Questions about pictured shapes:
■ ■ ■ ■
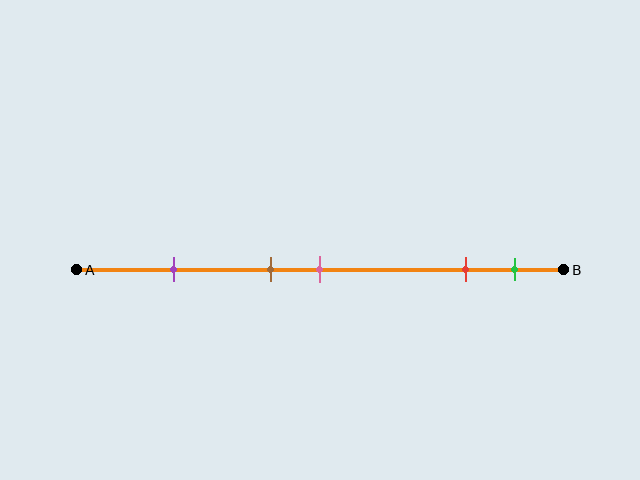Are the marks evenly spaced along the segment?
No, the marks are not evenly spaced.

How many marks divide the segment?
There are 5 marks dividing the segment.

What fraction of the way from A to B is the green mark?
The green mark is approximately 90% (0.9) of the way from A to B.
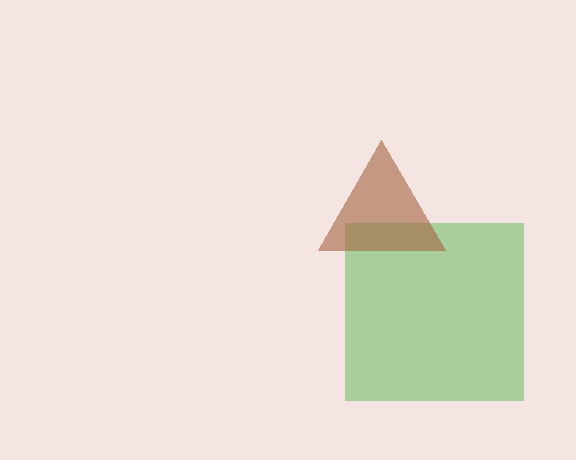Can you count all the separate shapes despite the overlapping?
Yes, there are 2 separate shapes.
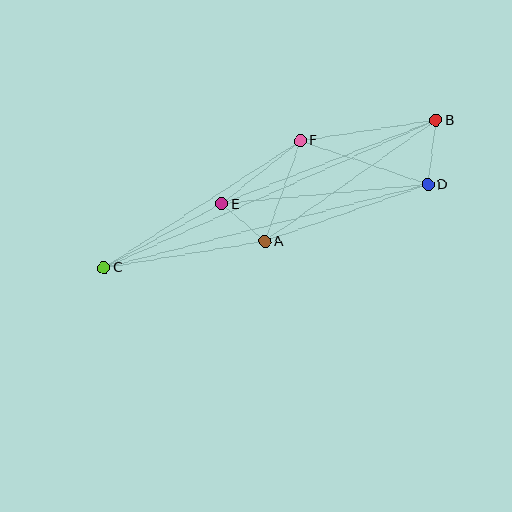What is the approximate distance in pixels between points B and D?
The distance between B and D is approximately 65 pixels.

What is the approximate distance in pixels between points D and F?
The distance between D and F is approximately 135 pixels.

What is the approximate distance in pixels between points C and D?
The distance between C and D is approximately 334 pixels.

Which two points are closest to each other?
Points A and E are closest to each other.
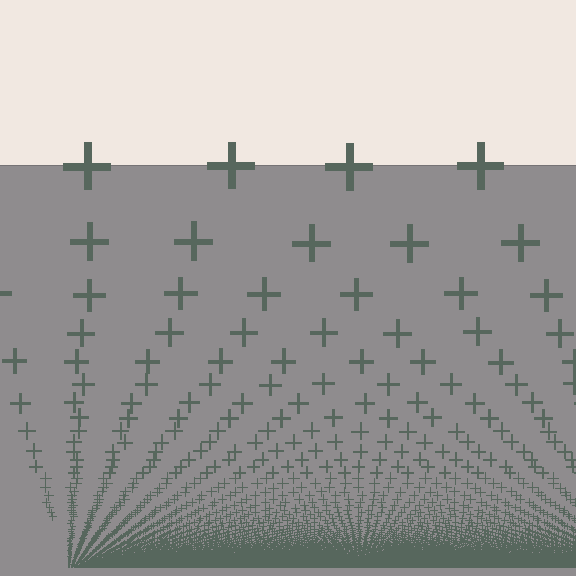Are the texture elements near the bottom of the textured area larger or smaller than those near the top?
Smaller. The gradient is inverted — elements near the bottom are smaller and denser.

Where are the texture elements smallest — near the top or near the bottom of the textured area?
Near the bottom.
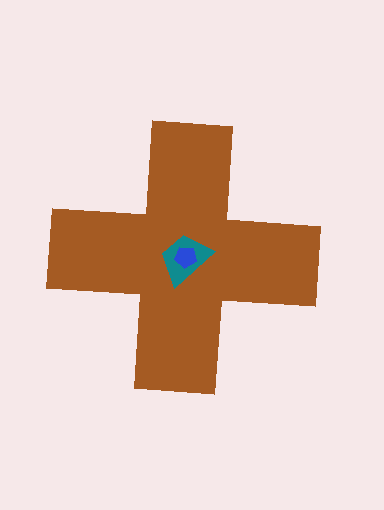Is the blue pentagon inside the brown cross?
Yes.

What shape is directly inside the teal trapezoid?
The blue pentagon.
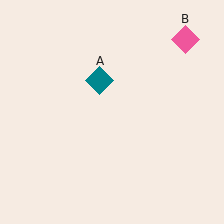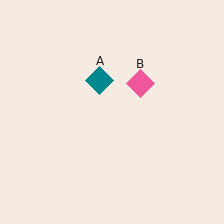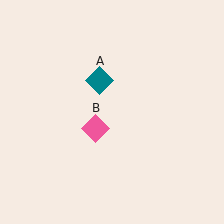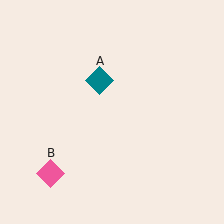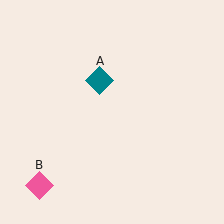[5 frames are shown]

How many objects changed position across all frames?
1 object changed position: pink diamond (object B).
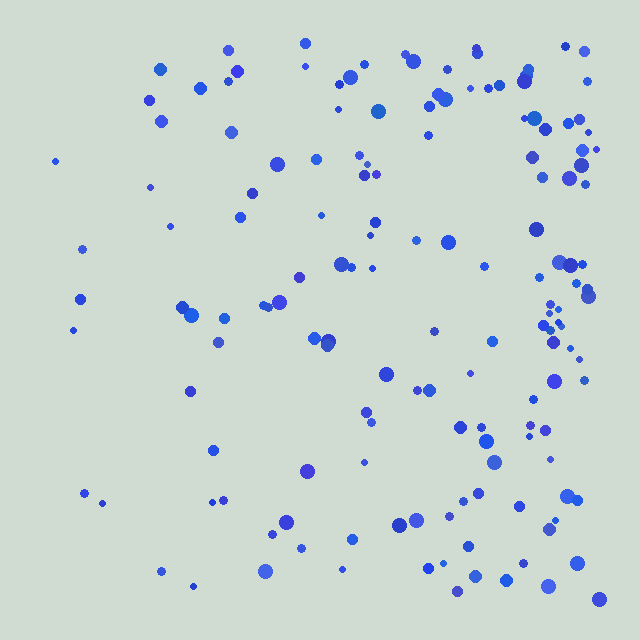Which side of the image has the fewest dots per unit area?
The left.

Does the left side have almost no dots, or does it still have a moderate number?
Still a moderate number, just noticeably fewer than the right.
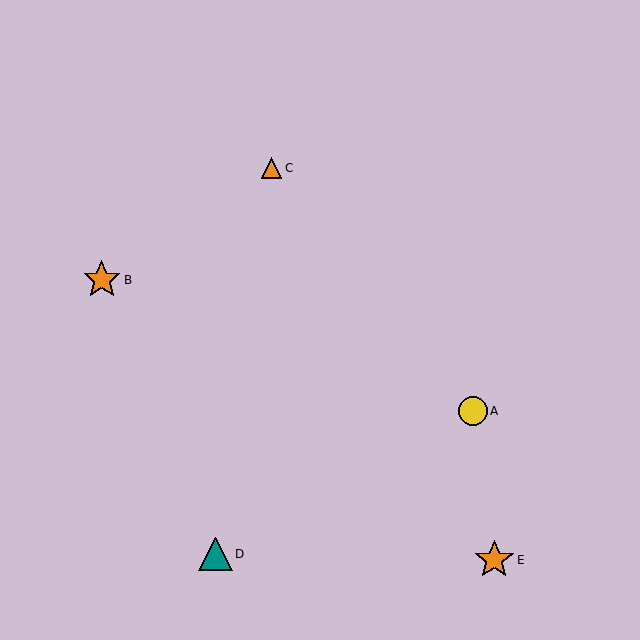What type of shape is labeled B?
Shape B is an orange star.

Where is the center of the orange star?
The center of the orange star is at (494, 560).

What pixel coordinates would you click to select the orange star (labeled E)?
Click at (494, 560) to select the orange star E.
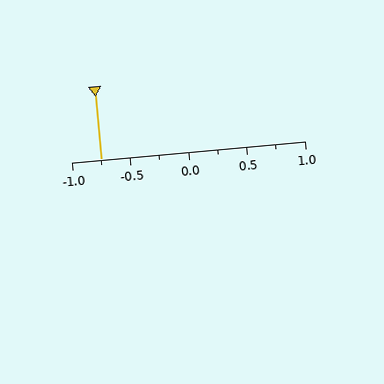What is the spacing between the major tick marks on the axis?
The major ticks are spaced 0.5 apart.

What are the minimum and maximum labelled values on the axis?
The axis runs from -1.0 to 1.0.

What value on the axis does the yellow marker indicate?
The marker indicates approximately -0.75.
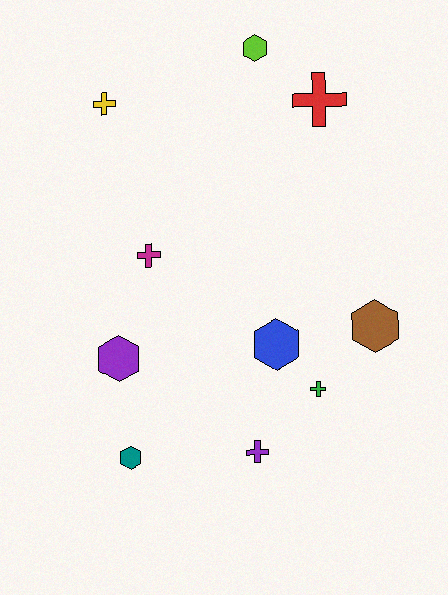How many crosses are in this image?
There are 5 crosses.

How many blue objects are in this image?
There is 1 blue object.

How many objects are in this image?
There are 10 objects.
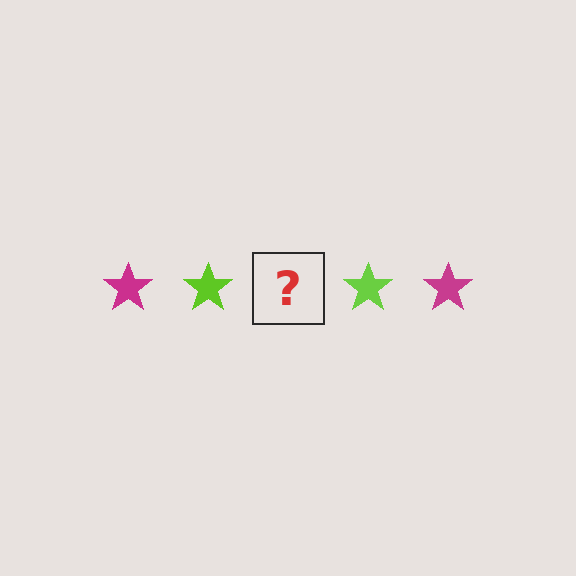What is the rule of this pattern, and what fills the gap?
The rule is that the pattern cycles through magenta, lime stars. The gap should be filled with a magenta star.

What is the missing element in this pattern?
The missing element is a magenta star.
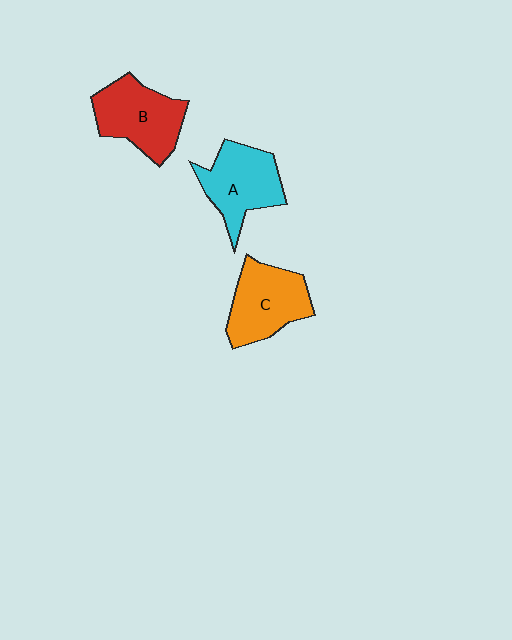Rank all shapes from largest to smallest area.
From largest to smallest: B (red), C (orange), A (cyan).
■ ■ ■ ■
• _CHALLENGE_: All lines from the line containing "How many objects are in this image?" through the end of the listing above are to be given again exactly; pictures are not part of the copy.

• _SOLUTION TO THIS PROBLEM_:
How many objects are in this image?
There are 10 objects.
What is the rule of this pattern, and what fills the gap?
The rule is that the pattern cycles through magenta, lime stars. The gap should be filled with a magenta star.

What is the missing element in this pattern?
The missing element is a magenta star.
Rank all shapes from largest to smallest area.
From largest to smallest: B (red), C (orange), A (cyan).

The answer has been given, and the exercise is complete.